__Work instructions__.
Copy every record exactly, and keep the pictures out.

__A block of data__.
--- start ---

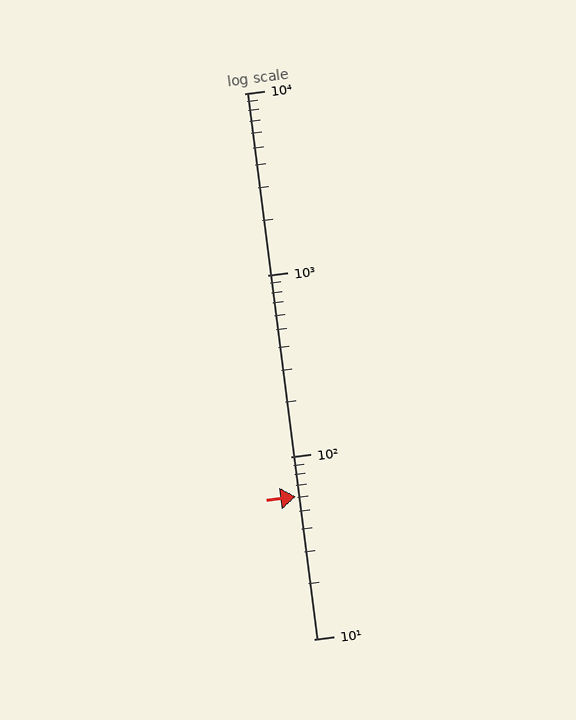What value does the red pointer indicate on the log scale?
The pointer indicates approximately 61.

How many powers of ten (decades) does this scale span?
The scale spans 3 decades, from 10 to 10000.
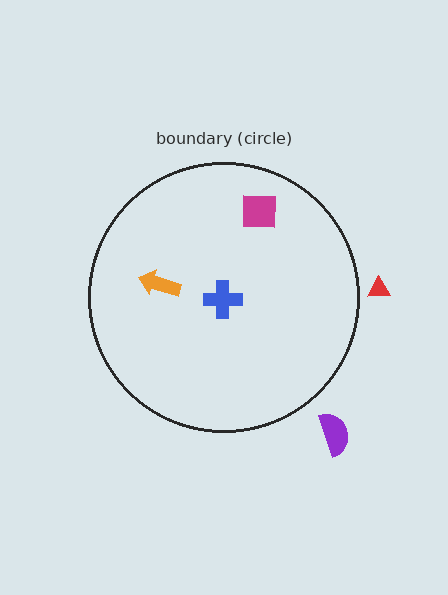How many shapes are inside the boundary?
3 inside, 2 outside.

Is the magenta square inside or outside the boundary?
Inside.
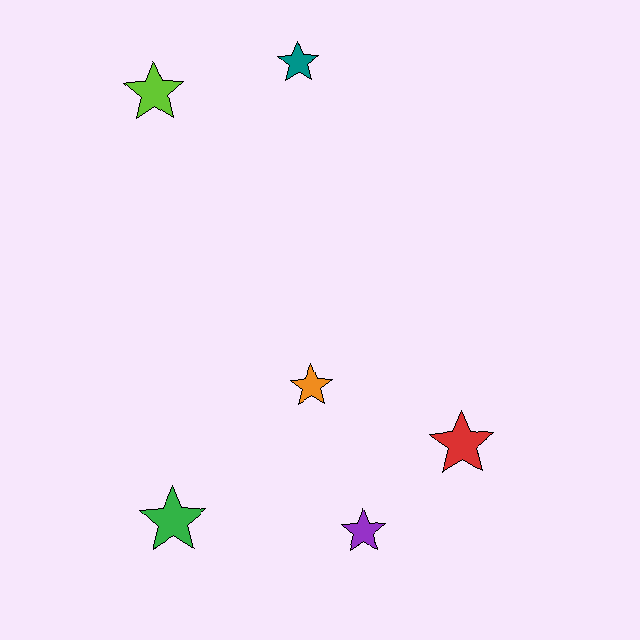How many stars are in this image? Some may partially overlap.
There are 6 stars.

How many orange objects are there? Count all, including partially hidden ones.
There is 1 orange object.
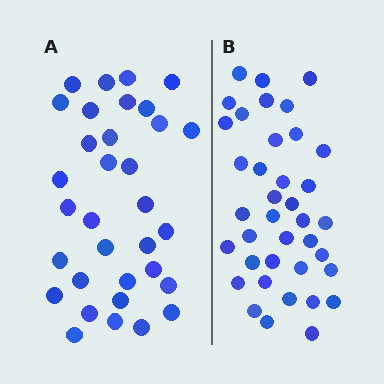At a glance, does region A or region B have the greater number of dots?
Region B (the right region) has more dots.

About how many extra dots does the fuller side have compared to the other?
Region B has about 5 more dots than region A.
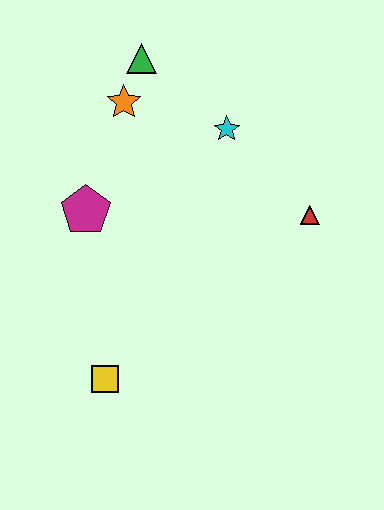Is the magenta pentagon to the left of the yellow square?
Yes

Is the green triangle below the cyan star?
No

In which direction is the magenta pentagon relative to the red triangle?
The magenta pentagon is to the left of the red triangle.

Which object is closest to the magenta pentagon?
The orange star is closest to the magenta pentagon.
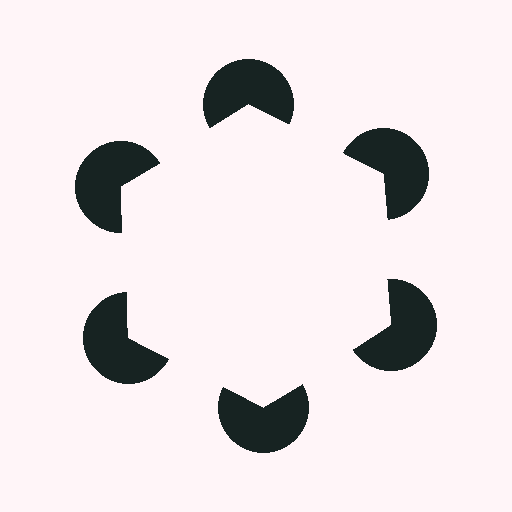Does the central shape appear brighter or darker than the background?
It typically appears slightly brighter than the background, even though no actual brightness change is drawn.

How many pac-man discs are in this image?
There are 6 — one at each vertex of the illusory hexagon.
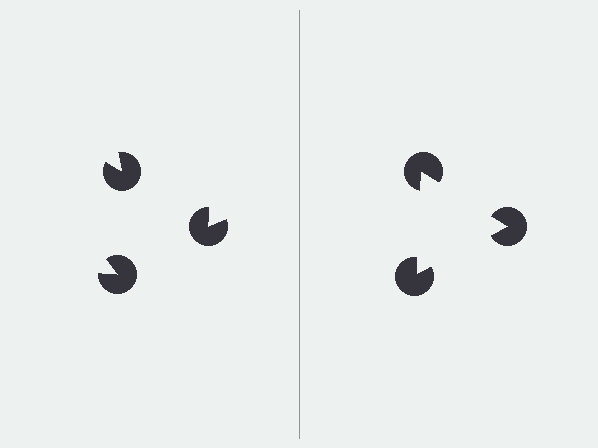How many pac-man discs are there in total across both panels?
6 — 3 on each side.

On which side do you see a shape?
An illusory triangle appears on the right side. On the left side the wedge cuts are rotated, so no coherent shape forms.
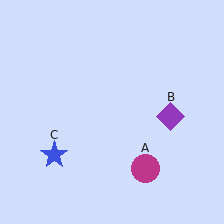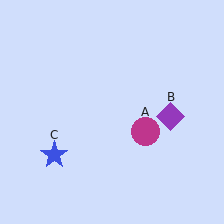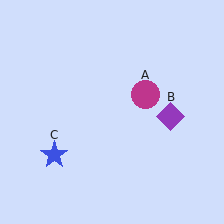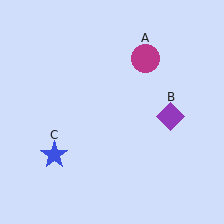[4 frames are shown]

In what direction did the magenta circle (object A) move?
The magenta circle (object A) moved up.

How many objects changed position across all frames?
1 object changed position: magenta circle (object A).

--- end ---

__Task response__.
What value does the red pointer indicate on the log scale?
The pointer indicates approximately 61.

How many powers of ten (decades) does this scale span?
The scale spans 3 decades, from 10 to 10000.
How many shapes are inside the boundary?
3 inside, 2 outside.

Is the magenta square inside or outside the boundary?
Inside.
How many stars are in this image? Some may partially overlap.
There are 6 stars.

How many orange objects are there? Count all, including partially hidden ones.
There is 1 orange object.
At a glance, does region A or region B have the greater number of dots?
Region B (the right region) has more dots.

About how many extra dots does the fuller side have compared to the other?
Region B has about 5 more dots than region A.
Is the magenta pentagon to the left of the yellow square?
Yes

Is the green triangle below the cyan star?
No

In which direction is the magenta pentagon relative to the red triangle?
The magenta pentagon is to the left of the red triangle.

Which object is closest to the magenta pentagon?
The orange star is closest to the magenta pentagon.
Does the central shape appear brighter or darker than the background?
It typically appears slightly brighter than the background, even though no actual brightness change is drawn.

How many pac-man discs are in this image?
There are 6 — one at each vertex of the illusory hexagon.
How many pac-man discs are there in total across both panels?
6 — 3 on each side.

On which side do you see a shape?
An illusory triangle appears on the right side. On the left side the wedge cuts are rotated, so no coherent shape forms.
[4 frames are shown]

In what direction did the magenta circle (object A) move?
The magenta circle (object A) moved up.

How many objects changed position across all frames?
1 object changed position: magenta circle (object A).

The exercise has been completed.